Questions about figures and their features
▬▬▬

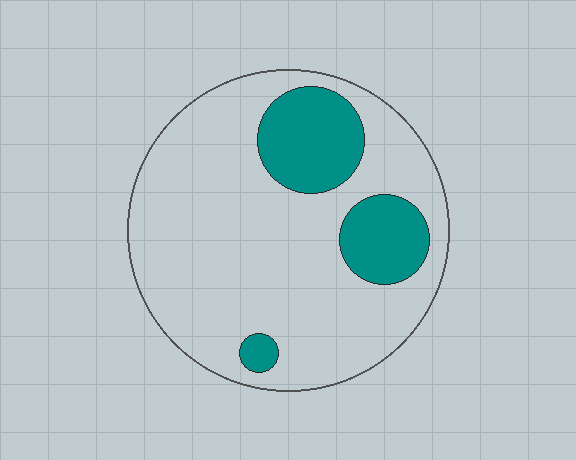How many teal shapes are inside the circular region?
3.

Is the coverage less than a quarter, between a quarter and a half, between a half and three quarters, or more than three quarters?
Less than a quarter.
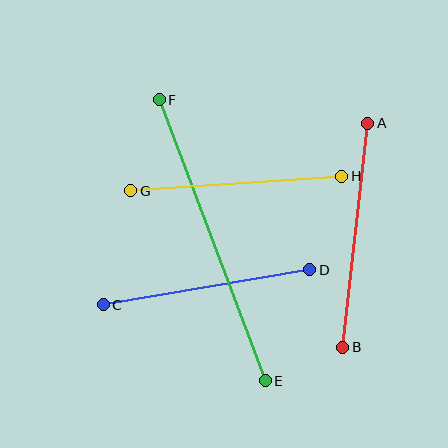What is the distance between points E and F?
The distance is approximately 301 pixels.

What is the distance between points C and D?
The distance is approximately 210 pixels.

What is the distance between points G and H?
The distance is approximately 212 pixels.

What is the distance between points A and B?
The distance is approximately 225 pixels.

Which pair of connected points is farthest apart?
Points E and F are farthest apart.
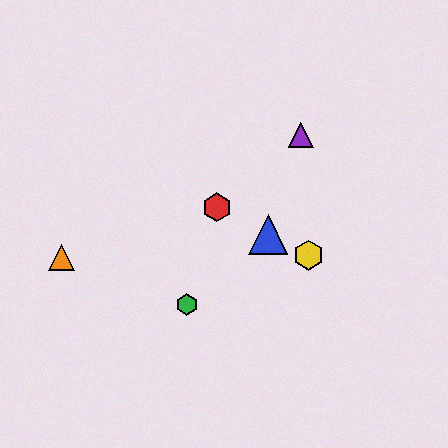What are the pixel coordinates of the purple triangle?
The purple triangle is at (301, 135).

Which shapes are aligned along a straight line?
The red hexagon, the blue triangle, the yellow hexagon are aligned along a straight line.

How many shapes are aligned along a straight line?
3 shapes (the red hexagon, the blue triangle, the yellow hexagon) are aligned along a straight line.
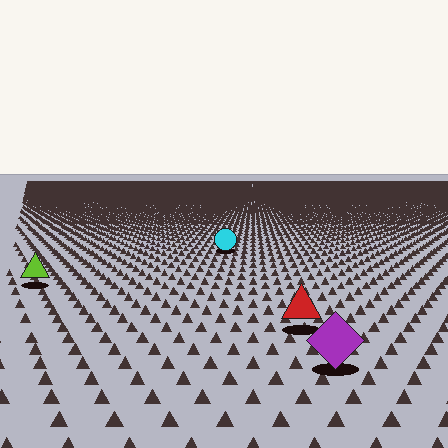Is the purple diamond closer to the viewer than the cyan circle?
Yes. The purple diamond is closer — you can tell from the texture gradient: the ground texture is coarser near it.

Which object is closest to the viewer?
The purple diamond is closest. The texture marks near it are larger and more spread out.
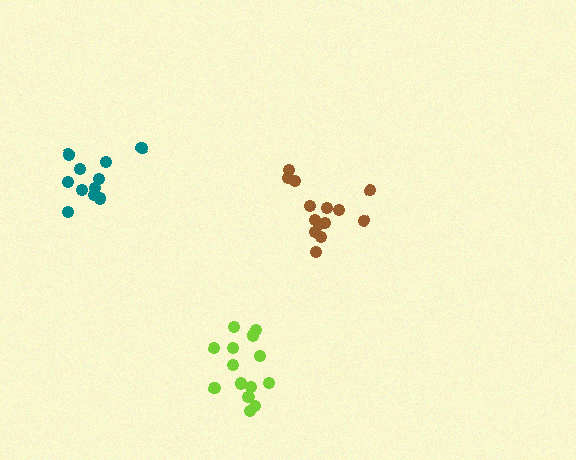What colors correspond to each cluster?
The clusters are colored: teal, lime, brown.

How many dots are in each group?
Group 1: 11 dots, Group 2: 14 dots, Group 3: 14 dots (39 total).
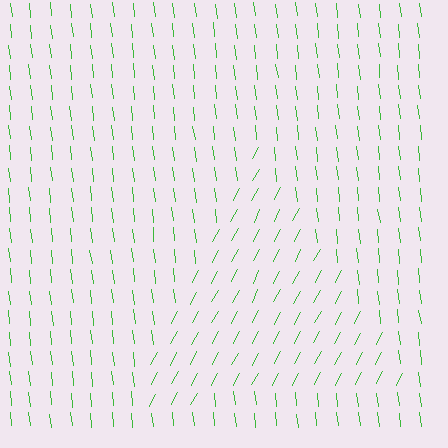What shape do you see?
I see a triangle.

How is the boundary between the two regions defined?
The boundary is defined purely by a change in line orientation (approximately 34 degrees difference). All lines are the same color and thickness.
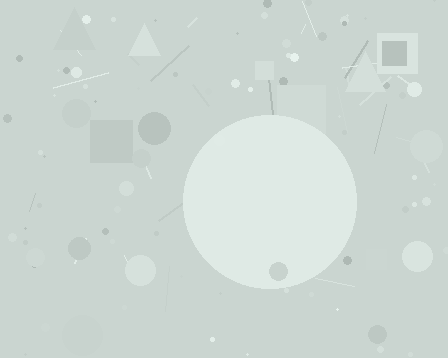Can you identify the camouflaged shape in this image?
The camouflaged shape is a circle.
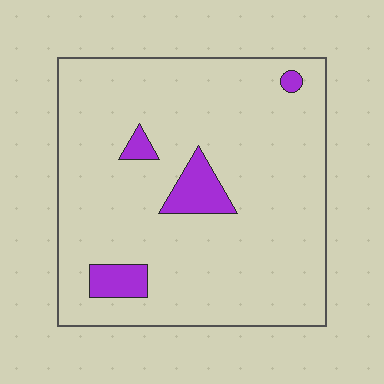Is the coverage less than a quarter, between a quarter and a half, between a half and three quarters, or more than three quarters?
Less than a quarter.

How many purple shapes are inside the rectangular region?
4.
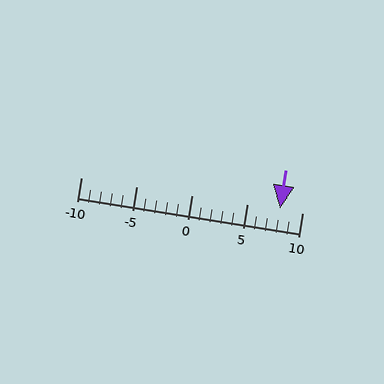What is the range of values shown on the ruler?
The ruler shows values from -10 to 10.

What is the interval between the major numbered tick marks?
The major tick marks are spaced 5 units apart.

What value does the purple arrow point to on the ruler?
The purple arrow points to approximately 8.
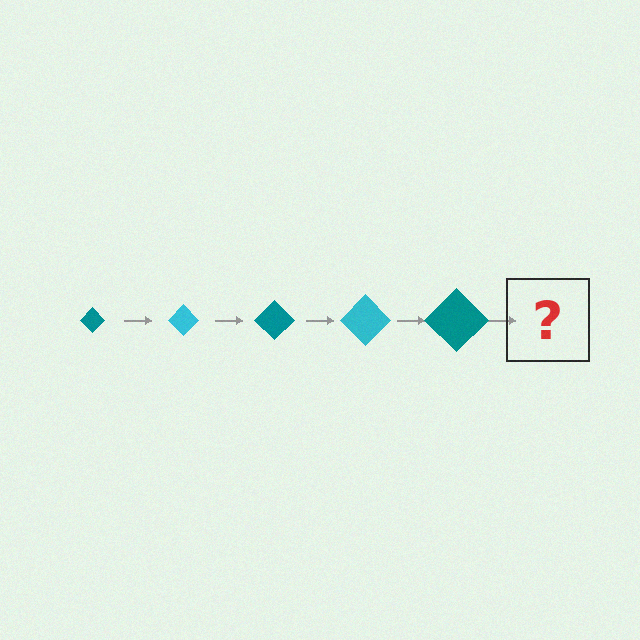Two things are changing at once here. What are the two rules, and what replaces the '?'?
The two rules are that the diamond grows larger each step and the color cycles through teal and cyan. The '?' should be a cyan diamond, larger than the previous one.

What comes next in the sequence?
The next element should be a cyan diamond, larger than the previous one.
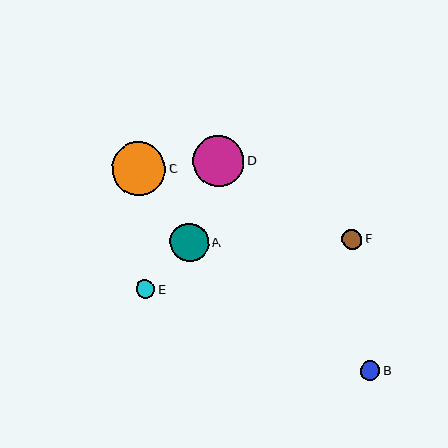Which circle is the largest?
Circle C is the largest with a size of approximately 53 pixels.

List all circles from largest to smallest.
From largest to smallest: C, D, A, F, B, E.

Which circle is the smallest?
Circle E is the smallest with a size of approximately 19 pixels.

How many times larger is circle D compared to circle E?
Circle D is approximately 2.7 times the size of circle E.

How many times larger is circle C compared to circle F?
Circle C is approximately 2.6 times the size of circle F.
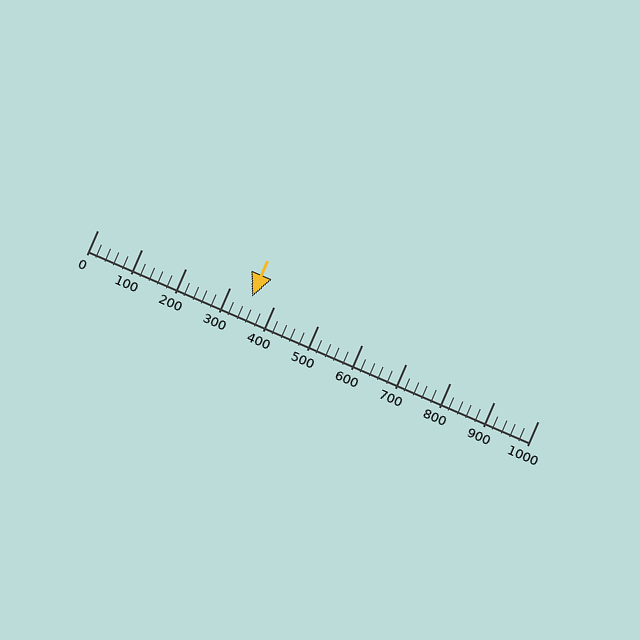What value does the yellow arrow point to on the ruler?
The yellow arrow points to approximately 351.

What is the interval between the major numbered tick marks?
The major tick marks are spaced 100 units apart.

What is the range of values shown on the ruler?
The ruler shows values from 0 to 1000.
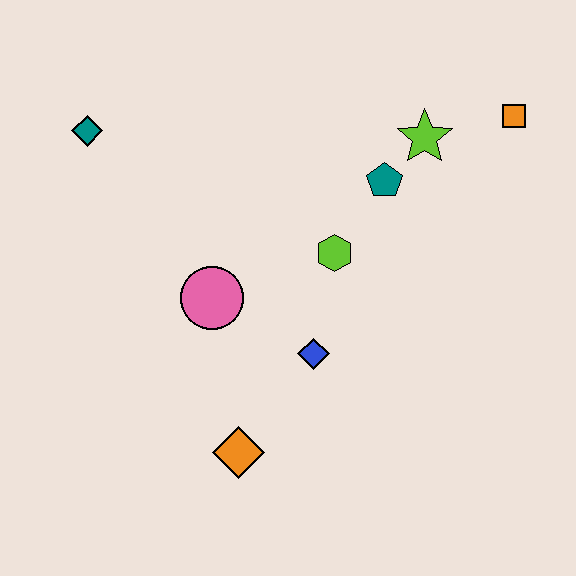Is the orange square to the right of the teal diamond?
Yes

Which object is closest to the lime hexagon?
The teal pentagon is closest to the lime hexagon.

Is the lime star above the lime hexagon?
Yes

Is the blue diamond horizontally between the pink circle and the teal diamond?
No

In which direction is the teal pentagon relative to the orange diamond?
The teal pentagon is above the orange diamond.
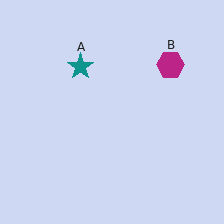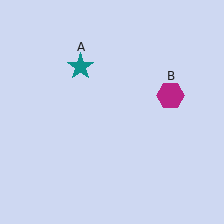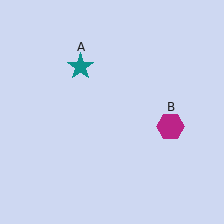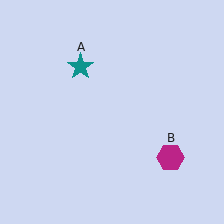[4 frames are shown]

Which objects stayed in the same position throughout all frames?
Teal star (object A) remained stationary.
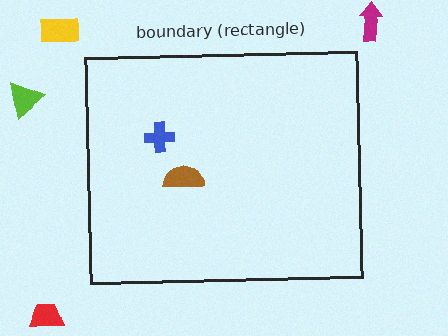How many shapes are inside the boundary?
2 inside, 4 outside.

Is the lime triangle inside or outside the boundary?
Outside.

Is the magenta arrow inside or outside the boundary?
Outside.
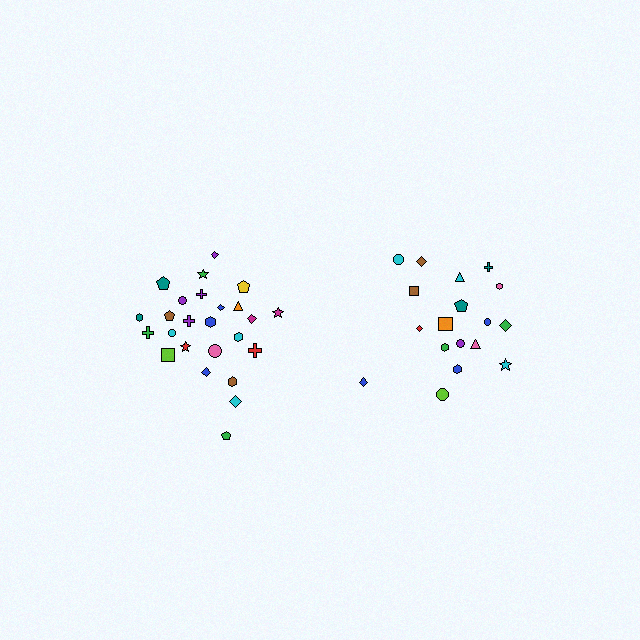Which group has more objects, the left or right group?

▬▬▬

EXERCISE OBJECTIVE>
Set down the material exactly, every line of it, except for the pictures.

FINAL RESULT>
How many teal shapes are inside the circular region?
3.

Is the coverage less than a quarter, between a quarter and a half, between a half and three quarters, or more than three quarters?
Less than a quarter.
What is the distance between points E and F?
The distance is approximately 301 pixels.

What is the distance between points C and D?
The distance is approximately 210 pixels.

What is the distance between points G and H?
The distance is approximately 212 pixels.

What is the distance between points A and B?
The distance is approximately 225 pixels.

Which pair of connected points is farthest apart?
Points E and F are farthest apart.
What are the pixel coordinates of the purple triangle?
The purple triangle is at (301, 135).

Which shapes are aligned along a straight line?
The red hexagon, the blue triangle, the yellow hexagon are aligned along a straight line.

How many shapes are aligned along a straight line?
3 shapes (the red hexagon, the blue triangle, the yellow hexagon) are aligned along a straight line.
Is the purple diamond closer to the viewer than the cyan circle?
Yes. The purple diamond is closer — you can tell from the texture gradient: the ground texture is coarser near it.

Which object is closest to the viewer?
The purple diamond is closest. The texture marks near it are larger and more spread out.
What colors correspond to each cluster?
The clusters are colored: teal, lime, brown.

How many dots are in each group?
Group 1: 11 dots, Group 2: 14 dots, Group 3: 14 dots (39 total).
What shape do you see?
I see a triangle.

How is the boundary between the two regions defined?
The boundary is defined purely by a change in line orientation (approximately 34 degrees difference). All lines are the same color and thickness.
Can you identify the camouflaged shape in this image?
The camouflaged shape is a circle.
Is the coverage less than a quarter, between a quarter and a half, between a half and three quarters, or more than three quarters?
Less than a quarter.

How many purple shapes are inside the rectangular region?
4.
What is the range of values shown on the ruler?
The ruler shows values from -10 to 10.

What is the interval between the major numbered tick marks?
The major tick marks are spaced 5 units apart.

What value does the purple arrow point to on the ruler?
The purple arrow points to approximately 8.
Two things are changing at once here. What are the two rules, and what replaces the '?'?
The two rules are that the diamond grows larger each step and the color cycles through teal and cyan. The '?' should be a cyan diamond, larger than the previous one.

What comes next in the sequence?
The next element should be a cyan diamond, larger than the previous one.
Which circle is the largest?
Circle C is the largest with a size of approximately 53 pixels.

List all circles from largest to smallest.
From largest to smallest: C, D, A, F, B, E.

Which circle is the smallest?
Circle E is the smallest with a size of approximately 19 pixels.

How many times larger is circle D compared to circle E?
Circle D is approximately 2.7 times the size of circle E.

How many times larger is circle C compared to circle F?
Circle C is approximately 2.6 times the size of circle F.
What value does the yellow arrow point to on the ruler?
The yellow arrow points to approximately 351.

What is the interval between the major numbered tick marks?
The major tick marks are spaced 100 units apart.

What is the range of values shown on the ruler?
The ruler shows values from 0 to 1000.
Is the orange square to the right of the teal diamond?
Yes

Which object is closest to the lime hexagon?
The teal pentagon is closest to the lime hexagon.

Is the lime star above the lime hexagon?
Yes

Is the blue diamond horizontally between the pink circle and the teal diamond?
No

In which direction is the teal pentagon relative to the orange diamond?
The teal pentagon is above the orange diamond.
[4 frames are shown]

Which objects stayed in the same position throughout all frames?
Teal star (object A) remained stationary.
How many shapes are inside the boundary?
2 inside, 4 outside.

Is the lime triangle inside or outside the boundary?
Outside.

Is the magenta arrow inside or outside the boundary?
Outside.
Which group has more objects, the left or right group?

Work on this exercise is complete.